Work to complete | The material below includes pictures; leave them out and return only the lines between the line containing "How many degrees" and the line containing "Does the texture", inclusive, word for word.

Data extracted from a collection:
--- start ---

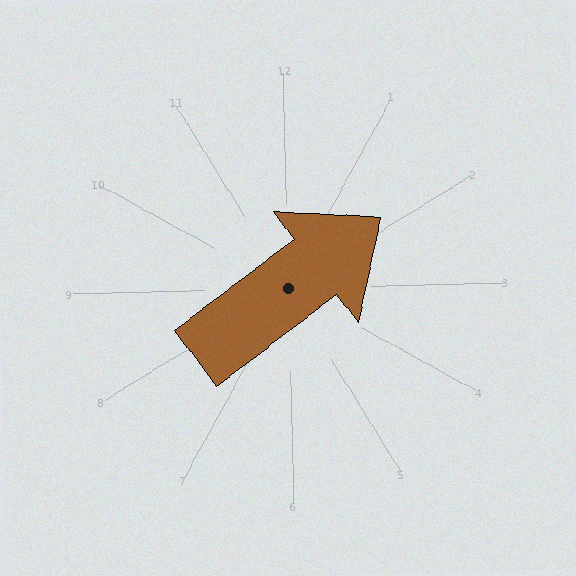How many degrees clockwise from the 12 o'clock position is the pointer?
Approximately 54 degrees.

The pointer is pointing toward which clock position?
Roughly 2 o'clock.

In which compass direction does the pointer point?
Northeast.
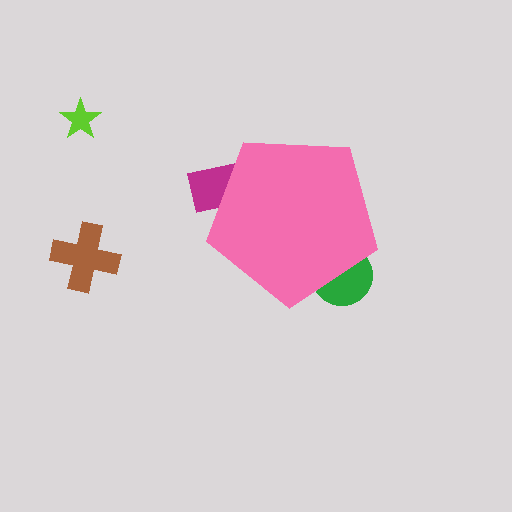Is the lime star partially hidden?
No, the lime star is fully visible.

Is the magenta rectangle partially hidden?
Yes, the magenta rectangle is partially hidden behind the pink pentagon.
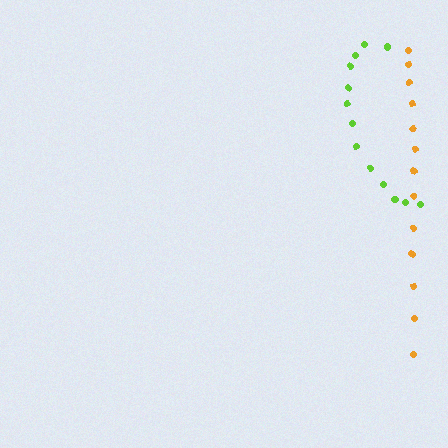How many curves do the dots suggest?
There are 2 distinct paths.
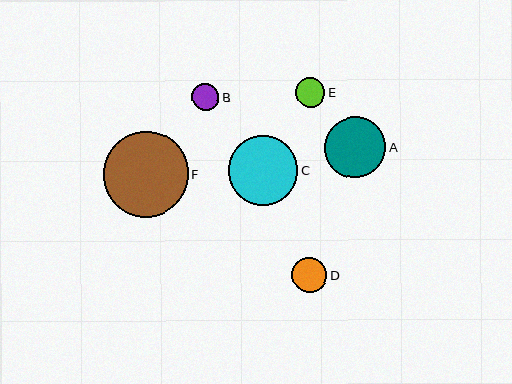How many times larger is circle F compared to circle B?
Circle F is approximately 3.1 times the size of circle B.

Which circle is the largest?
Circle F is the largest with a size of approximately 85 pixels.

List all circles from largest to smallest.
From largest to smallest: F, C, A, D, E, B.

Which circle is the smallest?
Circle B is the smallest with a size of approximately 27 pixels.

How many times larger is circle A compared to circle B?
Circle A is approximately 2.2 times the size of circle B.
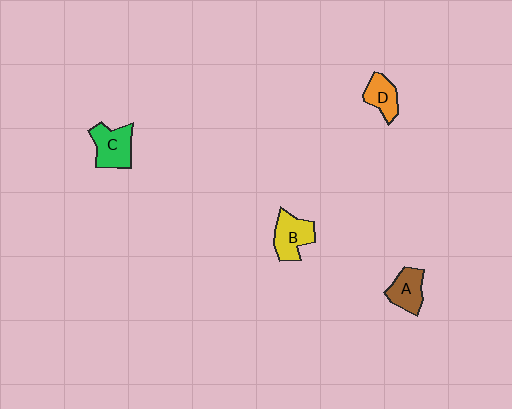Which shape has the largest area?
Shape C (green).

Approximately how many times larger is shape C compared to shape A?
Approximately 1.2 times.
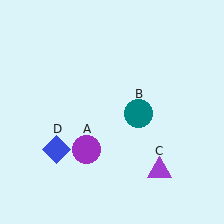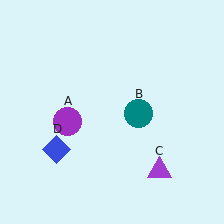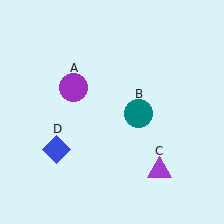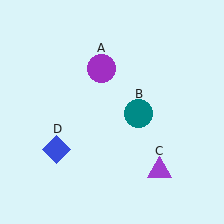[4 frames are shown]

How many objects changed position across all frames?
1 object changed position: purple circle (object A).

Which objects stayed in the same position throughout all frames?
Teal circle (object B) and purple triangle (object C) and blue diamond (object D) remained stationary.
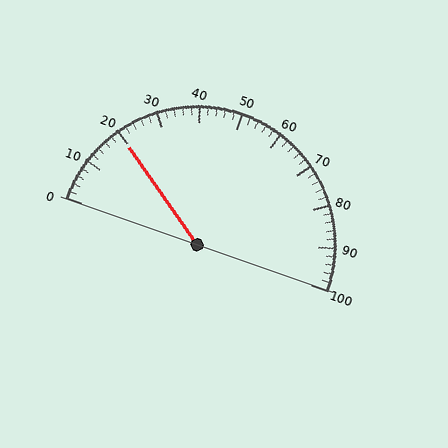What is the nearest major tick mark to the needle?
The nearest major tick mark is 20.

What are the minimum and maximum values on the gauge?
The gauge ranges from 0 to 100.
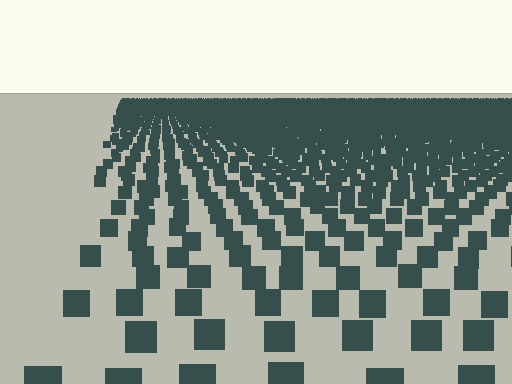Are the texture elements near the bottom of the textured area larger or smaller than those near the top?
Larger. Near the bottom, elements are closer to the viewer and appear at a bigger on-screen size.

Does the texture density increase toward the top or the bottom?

--- end ---
--- start ---

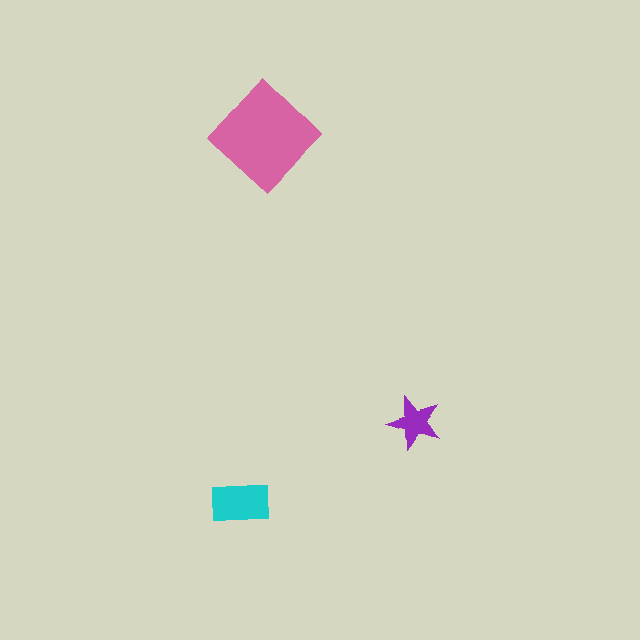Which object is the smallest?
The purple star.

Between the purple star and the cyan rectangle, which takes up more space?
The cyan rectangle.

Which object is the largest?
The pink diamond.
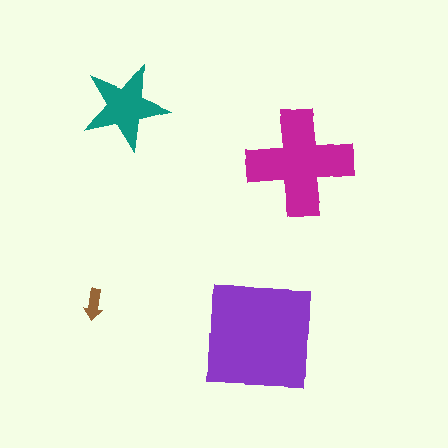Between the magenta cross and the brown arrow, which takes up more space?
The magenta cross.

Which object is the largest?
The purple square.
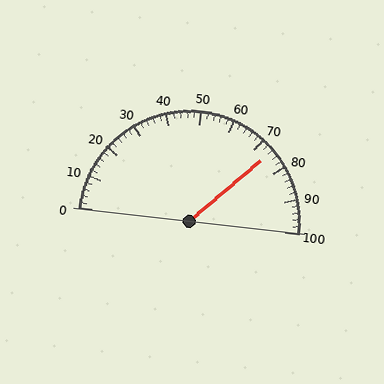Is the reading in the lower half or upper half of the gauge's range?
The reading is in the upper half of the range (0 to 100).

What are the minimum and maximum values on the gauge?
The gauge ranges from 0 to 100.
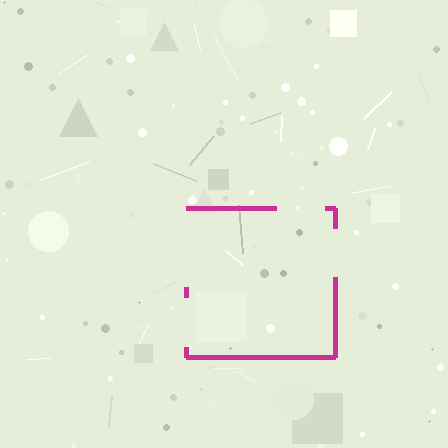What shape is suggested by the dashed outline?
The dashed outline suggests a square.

--- end ---
--- start ---

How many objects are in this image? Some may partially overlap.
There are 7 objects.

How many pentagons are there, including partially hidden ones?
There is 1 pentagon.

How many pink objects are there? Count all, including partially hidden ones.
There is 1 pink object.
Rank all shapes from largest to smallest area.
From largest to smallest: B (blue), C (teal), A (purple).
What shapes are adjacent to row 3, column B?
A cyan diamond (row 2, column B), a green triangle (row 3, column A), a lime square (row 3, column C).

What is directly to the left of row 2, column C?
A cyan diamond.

--- end ---

Final result |
How many degrees clockwise from the 12 o'clock position is the pointer?
Approximately 54 degrees.

The pointer is pointing toward which clock position?
Roughly 2 o'clock.

In which compass direction does the pointer point?
Northeast.
Is the lime star partially hidden?
No, the lime star is fully visible.

Is the magenta rectangle partially hidden?
Yes, the magenta rectangle is partially hidden behind the pink pentagon.
How many curves do the dots suggest?
There are 2 distinct paths.
How many times larger is circle F compared to circle B?
Circle F is approximately 3.1 times the size of circle B.

Which circle is the largest?
Circle F is the largest with a size of approximately 85 pixels.

List all circles from largest to smallest.
From largest to smallest: F, C, A, D, E, B.

Which circle is the smallest?
Circle B is the smallest with a size of approximately 27 pixels.

How many times larger is circle A compared to circle B?
Circle A is approximately 2.2 times the size of circle B.
Which shape has the largest area?
Shape C (green).

Approximately how many times larger is shape C compared to shape A?
Approximately 1.2 times.
[4 frames are shown]

How many objects changed position across all frames?
1 object changed position: purple circle (object A).

Which objects stayed in the same position throughout all frames?
Teal circle (object B) and purple triangle (object C) and blue diamond (object D) remained stationary.
What is the nearest major tick mark to the needle?
The nearest major tick mark is 20.

What are the minimum and maximum values on the gauge?
The gauge ranges from 0 to 100.
Are the texture elements near the bottom of the textured area larger or smaller than those near the top?
Larger. Near the bottom, elements are closer to the viewer and appear at a bigger on-screen size.

Does the texture density increase toward the top or the bottom?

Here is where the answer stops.